→ EXERCISE MATERIALS:
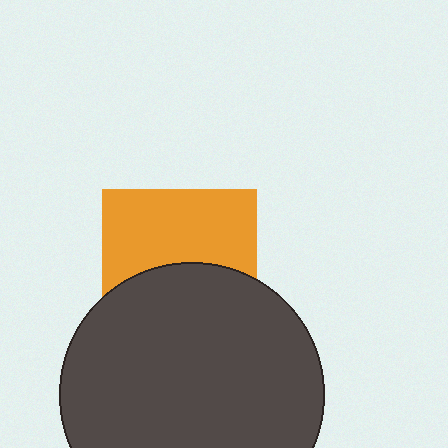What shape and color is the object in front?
The object in front is a dark gray circle.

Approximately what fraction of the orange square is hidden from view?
Roughly 47% of the orange square is hidden behind the dark gray circle.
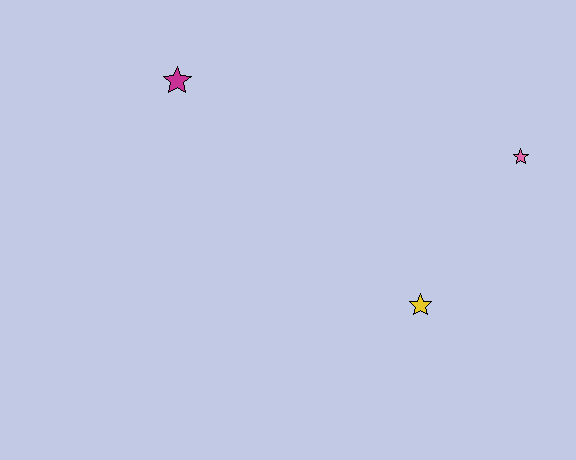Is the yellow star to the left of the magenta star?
No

→ YOUR INSTRUCTIONS: Look above for the line containing "Approximately what fraction"; output that line and all lines after it through the last one exactly, without the pictures.

→ SOLUTION TO THIS EXERCISE:
Approximately what fraction of the orange square is hidden from view?
Roughly 47% of the orange square is hidden behind the dark gray circle.
Is the yellow star to the left of the magenta star?
No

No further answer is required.